- _What is being asked_
Your task is to transcribe, word for word, the line containing "Which point is" and all lines that follow it to the end of the entries. Leave out the pictures.

___ Data shown ___

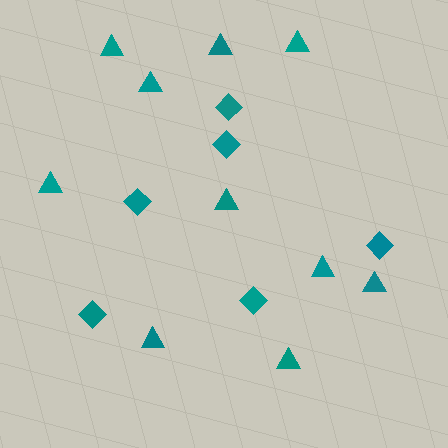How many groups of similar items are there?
There are 2 groups: one group of triangles (10) and one group of diamonds (6).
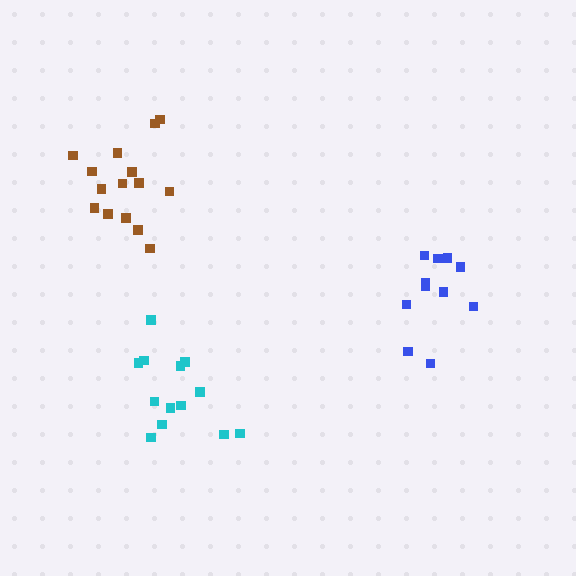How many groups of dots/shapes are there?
There are 3 groups.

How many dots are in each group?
Group 1: 11 dots, Group 2: 15 dots, Group 3: 13 dots (39 total).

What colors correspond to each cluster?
The clusters are colored: blue, brown, cyan.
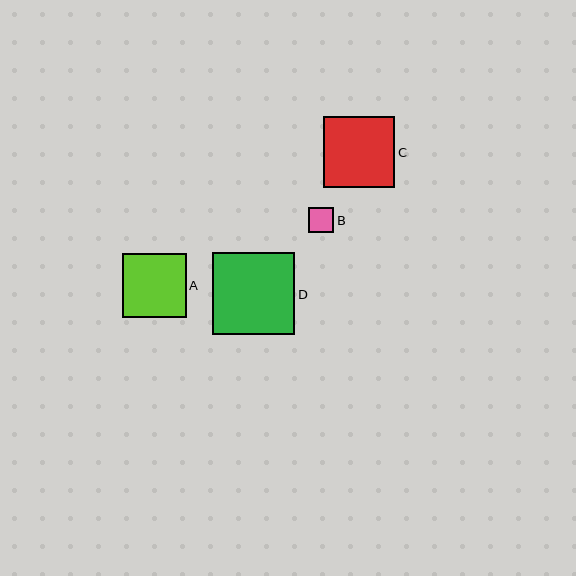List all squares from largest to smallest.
From largest to smallest: D, C, A, B.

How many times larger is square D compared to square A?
Square D is approximately 1.3 times the size of square A.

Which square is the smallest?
Square B is the smallest with a size of approximately 25 pixels.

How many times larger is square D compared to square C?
Square D is approximately 1.2 times the size of square C.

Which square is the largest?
Square D is the largest with a size of approximately 82 pixels.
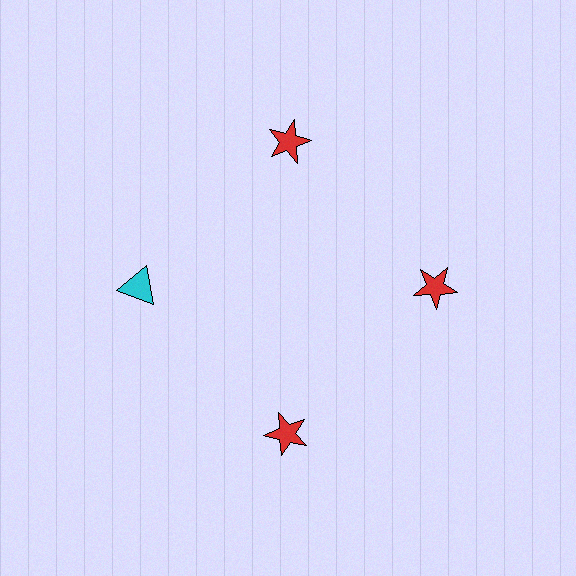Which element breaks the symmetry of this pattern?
The cyan triangle at roughly the 9 o'clock position breaks the symmetry. All other shapes are red stars.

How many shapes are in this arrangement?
There are 4 shapes arranged in a ring pattern.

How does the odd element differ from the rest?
It differs in both color (cyan instead of red) and shape (triangle instead of star).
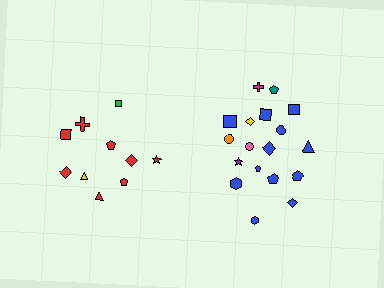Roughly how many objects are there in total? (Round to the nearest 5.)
Roughly 30 objects in total.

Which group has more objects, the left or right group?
The right group.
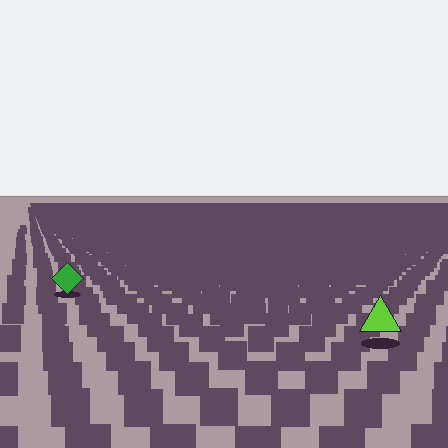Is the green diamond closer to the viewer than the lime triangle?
No. The lime triangle is closer — you can tell from the texture gradient: the ground texture is coarser near it.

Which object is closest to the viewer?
The lime triangle is closest. The texture marks near it are larger and more spread out.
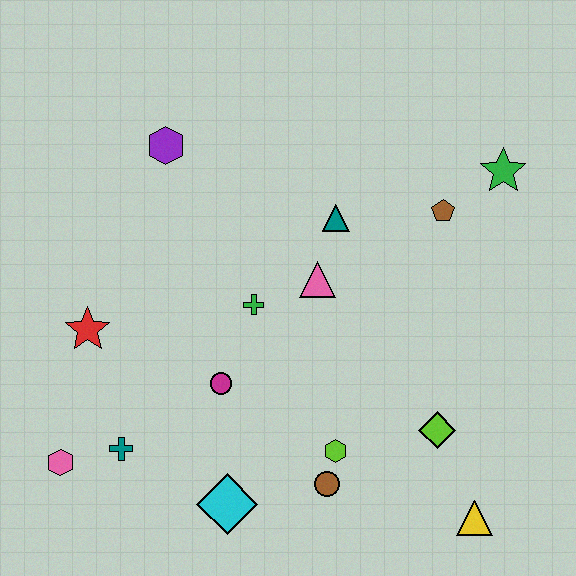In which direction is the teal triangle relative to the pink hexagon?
The teal triangle is to the right of the pink hexagon.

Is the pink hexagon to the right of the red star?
No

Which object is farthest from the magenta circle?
The green star is farthest from the magenta circle.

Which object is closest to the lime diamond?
The yellow triangle is closest to the lime diamond.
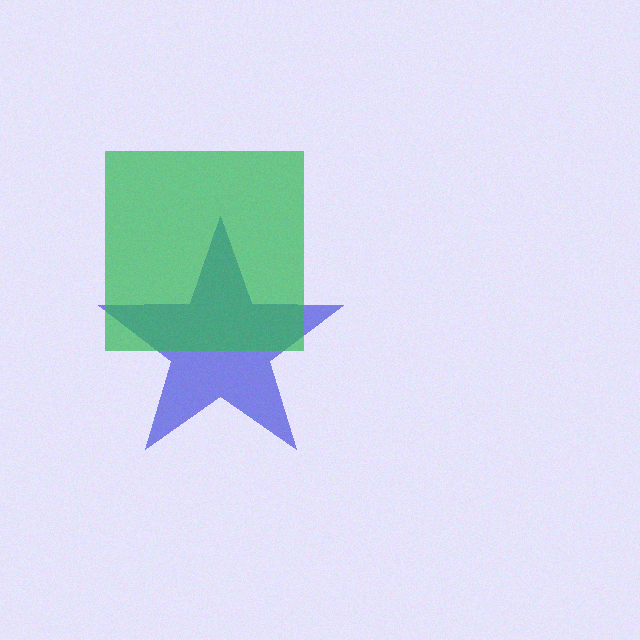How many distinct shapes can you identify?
There are 2 distinct shapes: a blue star, a green square.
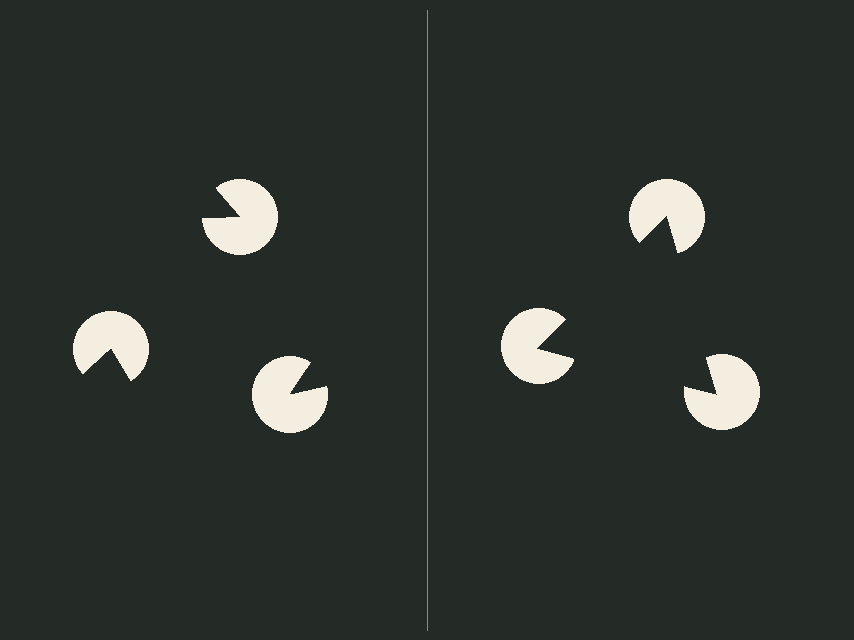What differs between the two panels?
The pac-man discs are positioned identically on both sides; only the wedge orientations differ. On the right they align to a triangle; on the left they are misaligned.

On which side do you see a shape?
An illusory triangle appears on the right side. On the left side the wedge cuts are rotated, so no coherent shape forms.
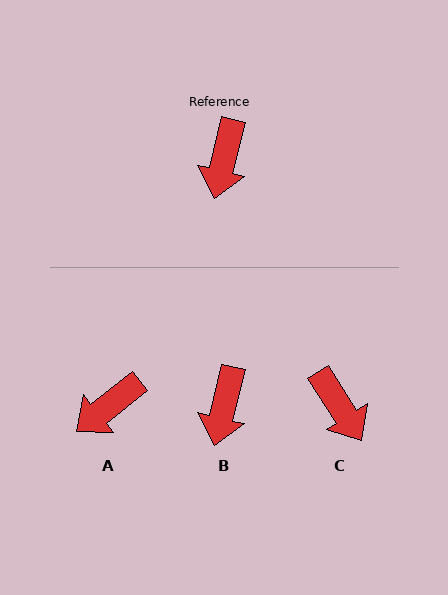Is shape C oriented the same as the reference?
No, it is off by about 46 degrees.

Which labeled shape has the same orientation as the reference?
B.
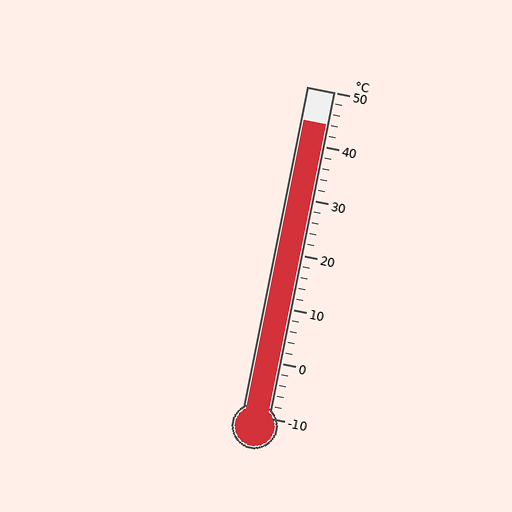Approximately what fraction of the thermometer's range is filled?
The thermometer is filled to approximately 90% of its range.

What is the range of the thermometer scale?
The thermometer scale ranges from -10°C to 50°C.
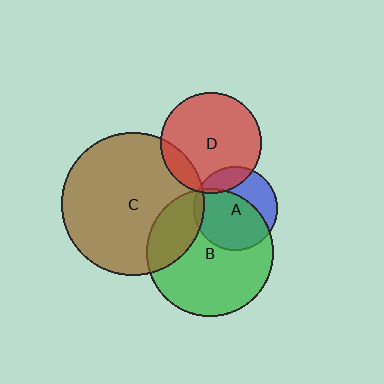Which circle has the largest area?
Circle C (brown).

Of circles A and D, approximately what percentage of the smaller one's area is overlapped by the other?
Approximately 15%.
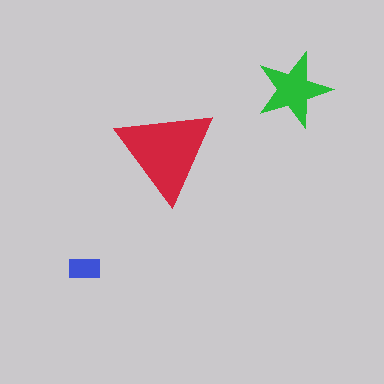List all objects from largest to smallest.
The red triangle, the green star, the blue rectangle.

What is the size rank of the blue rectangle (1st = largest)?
3rd.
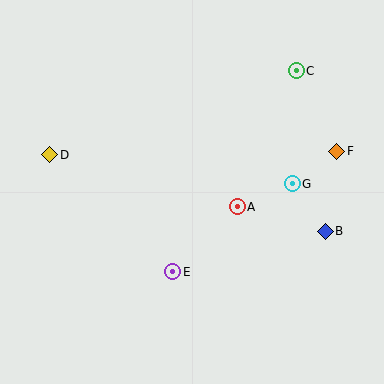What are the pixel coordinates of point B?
Point B is at (325, 231).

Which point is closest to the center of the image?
Point A at (237, 207) is closest to the center.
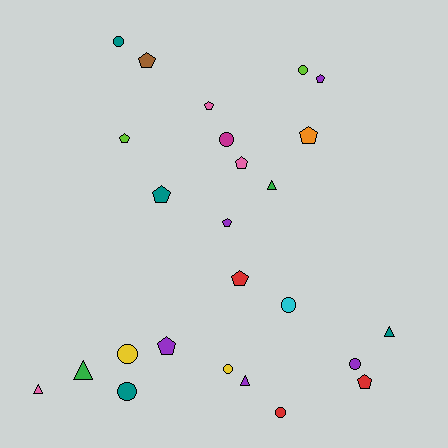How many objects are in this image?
There are 25 objects.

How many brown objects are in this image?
There is 1 brown object.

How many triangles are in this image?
There are 5 triangles.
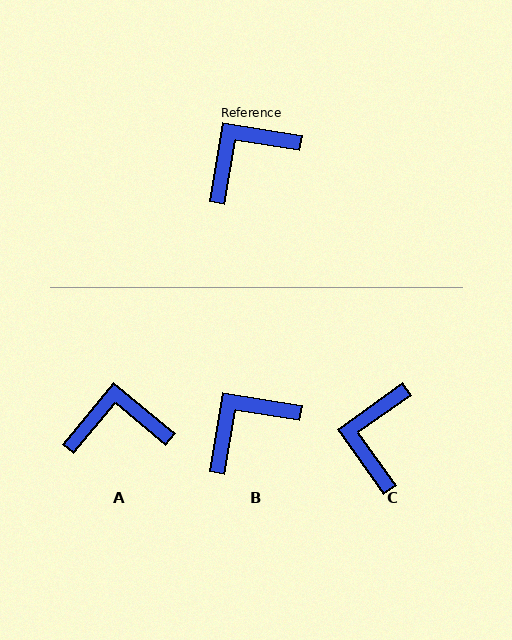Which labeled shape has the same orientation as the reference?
B.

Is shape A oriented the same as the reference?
No, it is off by about 30 degrees.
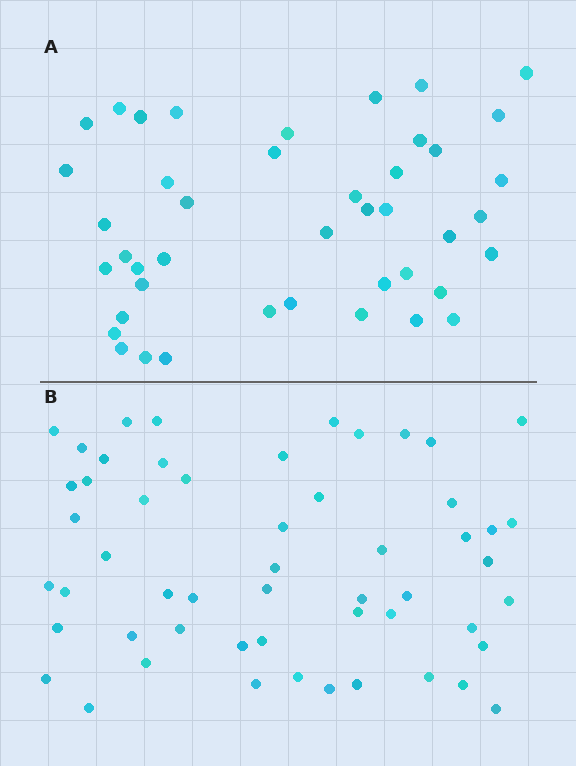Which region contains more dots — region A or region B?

___

- _Response below_
Which point is closest to the center of the image?
Point A at (237, 207) is closest to the center.
How many objects are in this image?
There are 25 objects.

How many brown objects are in this image?
There is 1 brown object.

How many triangles are in this image?
There are 5 triangles.
Which labeled shape has the same orientation as the reference?
B.

Is shape A oriented the same as the reference?
No, it is off by about 30 degrees.
Which region contains more dots — region A or region B?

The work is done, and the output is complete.